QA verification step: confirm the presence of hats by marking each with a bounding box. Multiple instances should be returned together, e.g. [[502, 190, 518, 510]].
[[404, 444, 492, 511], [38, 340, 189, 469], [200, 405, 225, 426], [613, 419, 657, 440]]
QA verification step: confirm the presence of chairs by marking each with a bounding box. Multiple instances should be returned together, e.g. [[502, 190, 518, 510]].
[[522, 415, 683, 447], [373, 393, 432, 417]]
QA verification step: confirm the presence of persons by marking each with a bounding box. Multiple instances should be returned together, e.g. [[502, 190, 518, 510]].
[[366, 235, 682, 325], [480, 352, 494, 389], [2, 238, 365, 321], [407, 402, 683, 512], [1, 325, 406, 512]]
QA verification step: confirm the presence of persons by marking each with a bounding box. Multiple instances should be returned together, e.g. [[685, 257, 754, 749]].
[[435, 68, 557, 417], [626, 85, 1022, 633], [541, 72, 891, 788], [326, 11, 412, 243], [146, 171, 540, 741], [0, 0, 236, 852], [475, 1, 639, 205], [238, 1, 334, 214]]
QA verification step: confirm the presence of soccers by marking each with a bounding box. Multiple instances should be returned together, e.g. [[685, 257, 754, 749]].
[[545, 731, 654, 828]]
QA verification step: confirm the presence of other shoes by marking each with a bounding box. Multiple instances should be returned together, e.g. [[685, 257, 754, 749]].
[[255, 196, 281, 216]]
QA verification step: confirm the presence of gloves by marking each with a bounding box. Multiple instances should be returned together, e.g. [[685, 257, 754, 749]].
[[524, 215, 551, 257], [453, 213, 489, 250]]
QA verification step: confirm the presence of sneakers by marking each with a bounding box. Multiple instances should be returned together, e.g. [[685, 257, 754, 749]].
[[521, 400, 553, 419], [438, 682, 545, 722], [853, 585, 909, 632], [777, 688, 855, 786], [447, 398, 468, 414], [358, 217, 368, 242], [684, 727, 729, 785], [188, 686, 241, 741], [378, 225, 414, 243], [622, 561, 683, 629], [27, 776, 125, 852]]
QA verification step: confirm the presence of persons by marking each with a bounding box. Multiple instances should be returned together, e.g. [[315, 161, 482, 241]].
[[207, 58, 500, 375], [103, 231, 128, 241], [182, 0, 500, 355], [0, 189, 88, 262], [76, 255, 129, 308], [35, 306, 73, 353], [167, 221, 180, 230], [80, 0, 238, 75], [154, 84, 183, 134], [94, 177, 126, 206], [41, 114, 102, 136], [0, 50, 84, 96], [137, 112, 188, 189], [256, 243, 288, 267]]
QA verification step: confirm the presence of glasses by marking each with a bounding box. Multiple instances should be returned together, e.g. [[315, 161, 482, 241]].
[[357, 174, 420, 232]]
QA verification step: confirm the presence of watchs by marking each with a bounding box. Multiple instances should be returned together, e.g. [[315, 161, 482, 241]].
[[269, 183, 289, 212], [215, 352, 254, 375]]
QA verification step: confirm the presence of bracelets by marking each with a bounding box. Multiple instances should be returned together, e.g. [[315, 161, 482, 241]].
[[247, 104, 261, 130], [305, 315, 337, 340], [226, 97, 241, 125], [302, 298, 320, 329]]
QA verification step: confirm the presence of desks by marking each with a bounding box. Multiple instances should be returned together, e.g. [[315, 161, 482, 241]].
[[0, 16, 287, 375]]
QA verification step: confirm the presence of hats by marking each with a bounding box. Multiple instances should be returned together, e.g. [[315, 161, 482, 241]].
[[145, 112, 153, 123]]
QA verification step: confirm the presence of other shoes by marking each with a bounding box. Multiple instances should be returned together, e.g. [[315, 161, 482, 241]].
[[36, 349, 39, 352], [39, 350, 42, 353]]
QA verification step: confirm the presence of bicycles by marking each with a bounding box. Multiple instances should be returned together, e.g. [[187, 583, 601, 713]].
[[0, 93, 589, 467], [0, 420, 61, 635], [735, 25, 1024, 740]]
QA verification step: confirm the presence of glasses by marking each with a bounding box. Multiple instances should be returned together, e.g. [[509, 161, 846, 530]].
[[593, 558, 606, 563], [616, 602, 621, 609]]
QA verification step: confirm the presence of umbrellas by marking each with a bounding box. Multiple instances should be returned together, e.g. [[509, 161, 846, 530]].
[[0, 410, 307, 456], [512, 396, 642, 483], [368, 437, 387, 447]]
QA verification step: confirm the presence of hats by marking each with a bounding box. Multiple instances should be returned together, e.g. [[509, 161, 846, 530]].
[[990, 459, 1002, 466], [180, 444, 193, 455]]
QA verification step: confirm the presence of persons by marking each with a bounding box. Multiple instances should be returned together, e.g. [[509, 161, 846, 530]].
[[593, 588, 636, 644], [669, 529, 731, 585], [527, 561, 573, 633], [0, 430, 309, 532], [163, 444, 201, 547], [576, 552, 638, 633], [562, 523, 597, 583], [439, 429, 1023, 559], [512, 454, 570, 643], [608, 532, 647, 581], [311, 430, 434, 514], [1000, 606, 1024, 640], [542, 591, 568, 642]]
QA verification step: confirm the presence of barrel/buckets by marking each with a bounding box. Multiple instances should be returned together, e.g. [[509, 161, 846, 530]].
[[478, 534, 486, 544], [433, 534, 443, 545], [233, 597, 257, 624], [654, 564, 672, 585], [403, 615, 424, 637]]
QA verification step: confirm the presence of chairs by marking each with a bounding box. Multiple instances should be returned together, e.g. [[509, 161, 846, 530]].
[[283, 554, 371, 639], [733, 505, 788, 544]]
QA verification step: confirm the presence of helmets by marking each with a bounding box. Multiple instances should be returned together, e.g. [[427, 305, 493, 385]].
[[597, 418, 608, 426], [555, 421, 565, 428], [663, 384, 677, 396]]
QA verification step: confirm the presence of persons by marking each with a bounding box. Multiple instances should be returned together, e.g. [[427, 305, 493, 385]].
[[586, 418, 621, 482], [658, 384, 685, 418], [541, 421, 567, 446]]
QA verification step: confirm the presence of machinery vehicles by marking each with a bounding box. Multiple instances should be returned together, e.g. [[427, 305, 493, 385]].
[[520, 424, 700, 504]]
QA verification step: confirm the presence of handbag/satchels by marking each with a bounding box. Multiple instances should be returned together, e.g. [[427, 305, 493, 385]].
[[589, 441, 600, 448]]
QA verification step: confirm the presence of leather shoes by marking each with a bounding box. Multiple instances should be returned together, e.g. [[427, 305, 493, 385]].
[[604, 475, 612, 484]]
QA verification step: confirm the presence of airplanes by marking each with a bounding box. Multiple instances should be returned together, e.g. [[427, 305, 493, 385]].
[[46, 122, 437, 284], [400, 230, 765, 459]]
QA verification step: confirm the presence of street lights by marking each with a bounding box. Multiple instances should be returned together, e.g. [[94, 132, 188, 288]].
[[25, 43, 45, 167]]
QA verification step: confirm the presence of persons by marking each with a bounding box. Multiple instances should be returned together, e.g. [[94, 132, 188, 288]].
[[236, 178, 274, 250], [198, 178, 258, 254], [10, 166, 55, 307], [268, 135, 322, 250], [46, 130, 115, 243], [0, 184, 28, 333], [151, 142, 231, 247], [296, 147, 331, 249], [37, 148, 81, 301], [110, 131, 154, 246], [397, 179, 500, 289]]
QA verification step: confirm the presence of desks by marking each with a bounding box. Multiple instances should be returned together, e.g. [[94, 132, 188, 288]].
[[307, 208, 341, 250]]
------------
Required work: Convert the lines from the first one through the line containing "[[522, 415, 683, 447], [373, 393, 432, 417]]", inclusive, into a JSON list of strings with one string per line and no blank lines.

Result:
[
  "QA verification step: confirm the presence of hats by marking each with a bounding box. Multiple instances should be returned together, e.g. [[502, 190, 518, 510]].",
  "[[404, 444, 492, 511], [38, 340, 189, 469], [200, 405, 225, 426], [613, 419, 657, 440]]",
  "QA verification step: confirm the presence of chairs by marking each with a bounding box. Multiple instances should be returned together, e.g. [[502, 190, 518, 510]].",
  "[[522, 415, 683, 447], [373, 393, 432, 417]]"
]